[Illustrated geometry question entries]
[start]

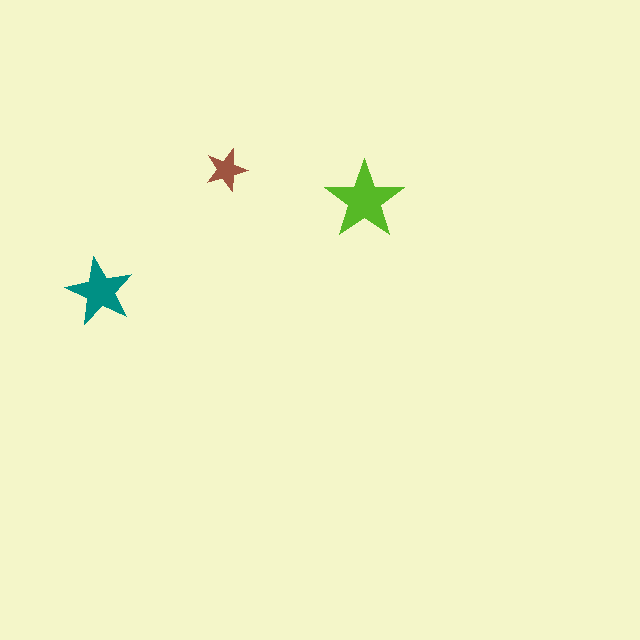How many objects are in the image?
There are 3 objects in the image.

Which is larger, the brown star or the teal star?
The teal one.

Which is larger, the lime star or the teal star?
The lime one.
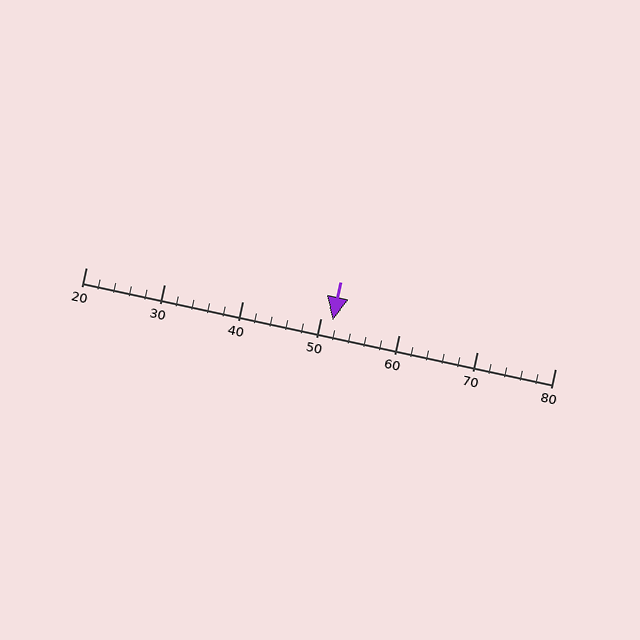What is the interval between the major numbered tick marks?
The major tick marks are spaced 10 units apart.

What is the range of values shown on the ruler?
The ruler shows values from 20 to 80.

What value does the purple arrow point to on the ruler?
The purple arrow points to approximately 52.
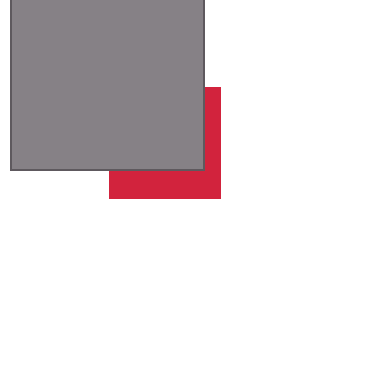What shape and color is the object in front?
The object in front is a gray rectangle.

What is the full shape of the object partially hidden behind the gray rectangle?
The partially hidden object is a red square.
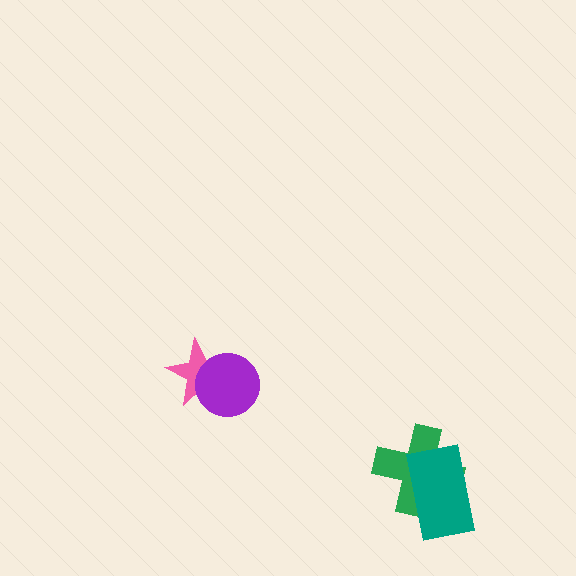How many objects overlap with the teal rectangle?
1 object overlaps with the teal rectangle.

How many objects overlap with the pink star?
1 object overlaps with the pink star.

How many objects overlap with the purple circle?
1 object overlaps with the purple circle.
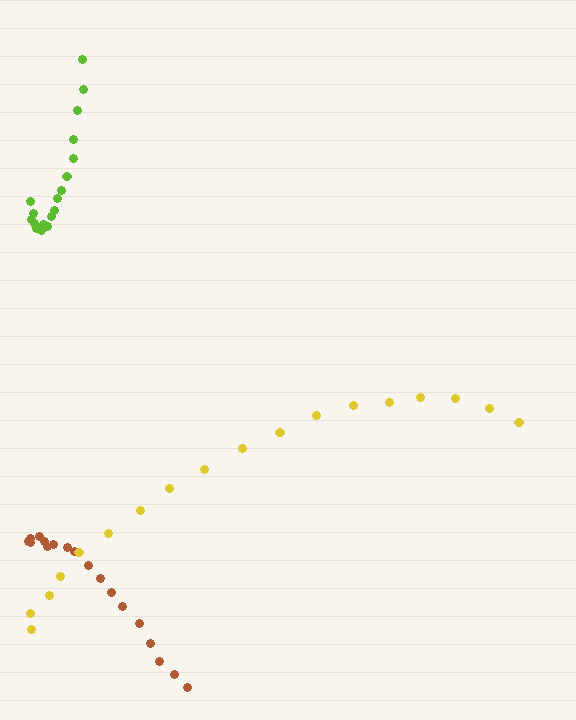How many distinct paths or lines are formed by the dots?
There are 3 distinct paths.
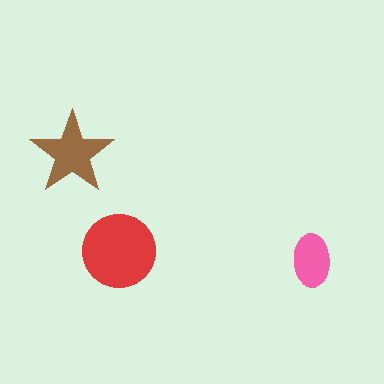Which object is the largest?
The red circle.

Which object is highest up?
The brown star is topmost.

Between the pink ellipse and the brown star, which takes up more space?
The brown star.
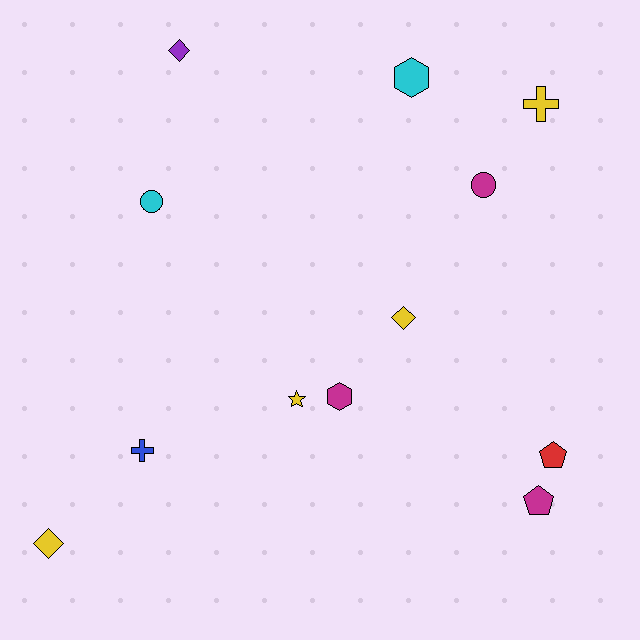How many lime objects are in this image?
There are no lime objects.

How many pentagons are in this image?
There are 2 pentagons.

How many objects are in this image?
There are 12 objects.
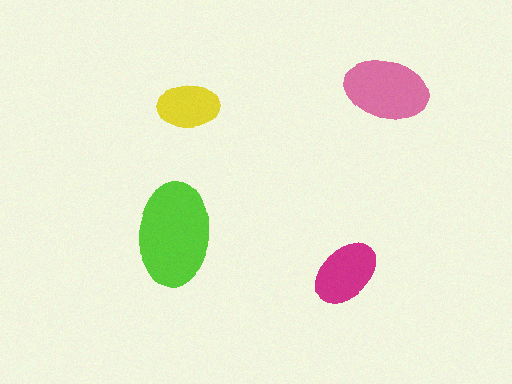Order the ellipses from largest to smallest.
the lime one, the pink one, the magenta one, the yellow one.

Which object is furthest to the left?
The lime ellipse is leftmost.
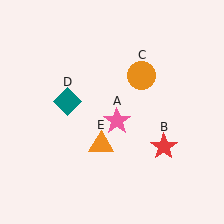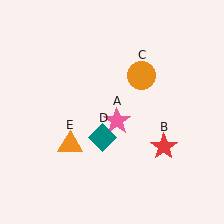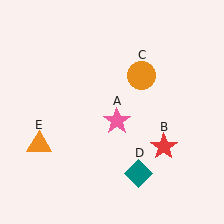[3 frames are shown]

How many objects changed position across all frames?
2 objects changed position: teal diamond (object D), orange triangle (object E).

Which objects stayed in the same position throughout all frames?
Pink star (object A) and red star (object B) and orange circle (object C) remained stationary.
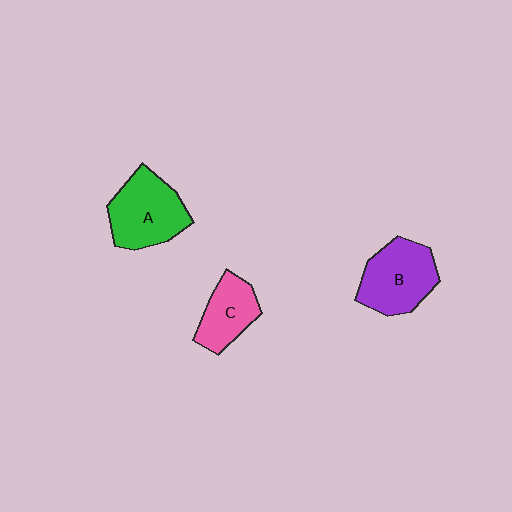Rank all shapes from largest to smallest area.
From largest to smallest: A (green), B (purple), C (pink).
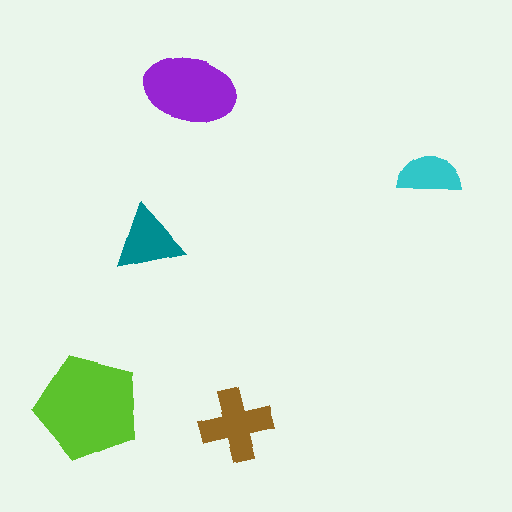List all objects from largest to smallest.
The lime pentagon, the purple ellipse, the brown cross, the teal triangle, the cyan semicircle.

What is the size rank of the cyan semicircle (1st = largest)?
5th.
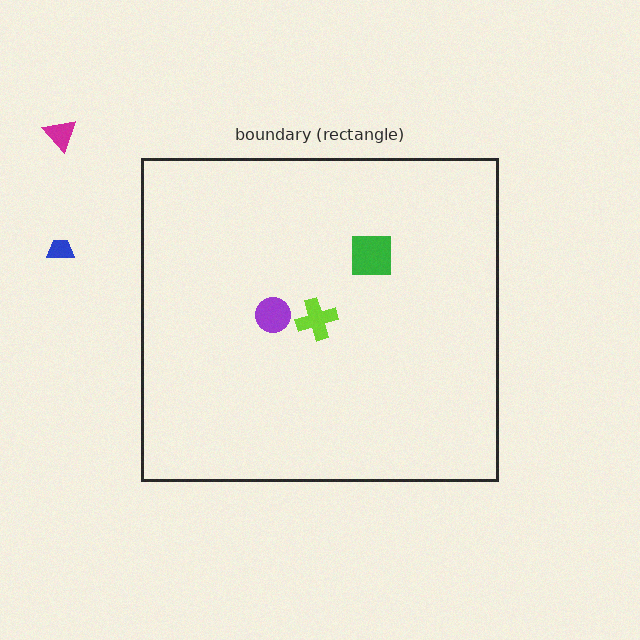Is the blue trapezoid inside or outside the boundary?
Outside.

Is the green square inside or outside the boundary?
Inside.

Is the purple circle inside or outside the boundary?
Inside.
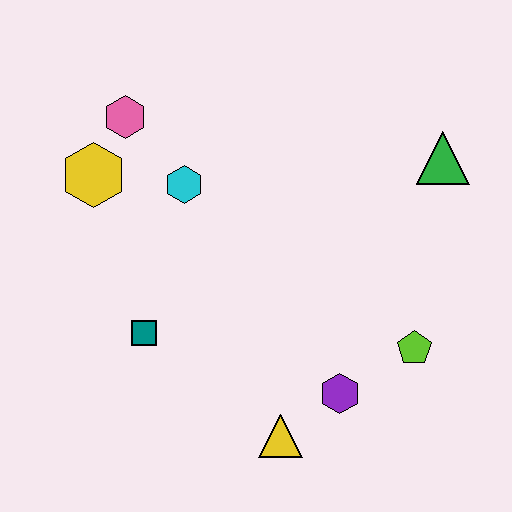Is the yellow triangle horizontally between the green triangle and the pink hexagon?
Yes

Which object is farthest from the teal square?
The green triangle is farthest from the teal square.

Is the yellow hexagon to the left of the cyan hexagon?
Yes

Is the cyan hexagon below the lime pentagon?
No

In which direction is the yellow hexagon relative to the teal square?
The yellow hexagon is above the teal square.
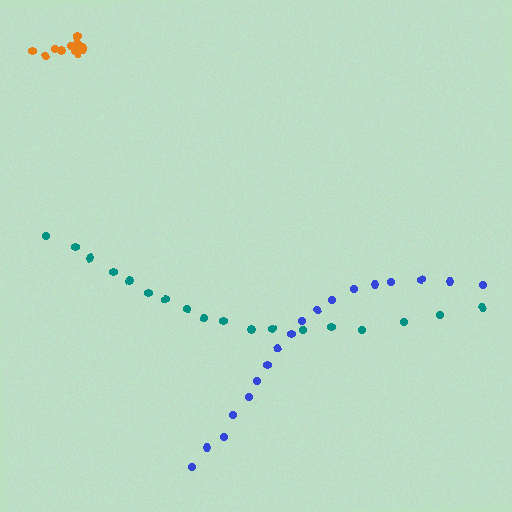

[end]

* Directive *
Give back the entries verbatim. Do not include any picture.

* Full output *
How many objects are in the image?
There are 3 objects in the image.

Which is larger, the brown star or the teal star?
The teal one.

Which is larger, the lime star or the teal star?
The lime one.
What is the interval between the major numbered tick marks?
The major tick marks are spaced 10 units apart.

What is the range of values shown on the ruler?
The ruler shows values from 20 to 80.

What value does the purple arrow point to on the ruler?
The purple arrow points to approximately 52.
What shape and color is the object in front?
The object in front is a gray rectangle.

What is the full shape of the object partially hidden behind the gray rectangle?
The partially hidden object is a red square.
How many objects overlap with the teal rectangle?
1 object overlaps with the teal rectangle.

How many objects overlap with the pink star?
1 object overlaps with the pink star.

How many objects overlap with the purple circle?
1 object overlaps with the purple circle.
How many distinct paths or lines are formed by the dots?
There are 3 distinct paths.
Which object is the largest?
The red circle.

Which object is highest up?
The brown star is topmost.

Between the pink ellipse and the brown star, which takes up more space?
The brown star.
How many lime objects are in this image?
There are no lime objects.

How many pentagons are in this image?
There are 2 pentagons.

How many objects are in this image?
There are 12 objects.
Order the ellipses from largest to smallest.
the lime one, the pink one, the magenta one, the yellow one.

Which object is furthest to the left?
The lime ellipse is leftmost.
[3 frames are shown]

How many objects changed position across all frames?
2 objects changed position: teal diamond (object D), orange triangle (object E).

Which objects stayed in the same position throughout all frames?
Pink star (object A) and red star (object B) and orange circle (object C) remained stationary.
Rank all shapes from largest to smallest area.
From largest to smallest: A (green), B (purple), C (pink).
List all objects from largest to smallest.
The lime pentagon, the purple ellipse, the brown cross, the teal triangle, the cyan semicircle.

What is the size rank of the cyan semicircle (1st = largest)?
5th.
Is the blue trapezoid inside or outside the boundary?
Outside.

Is the green square inside or outside the boundary?
Inside.

Is the purple circle inside or outside the boundary?
Inside.
Is the yellow triangle horizontally between the green triangle and the pink hexagon?
Yes

Which object is farthest from the teal square?
The green triangle is farthest from the teal square.

Is the yellow hexagon to the left of the cyan hexagon?
Yes

Is the cyan hexagon below the lime pentagon?
No

In which direction is the yellow hexagon relative to the teal square?
The yellow hexagon is above the teal square.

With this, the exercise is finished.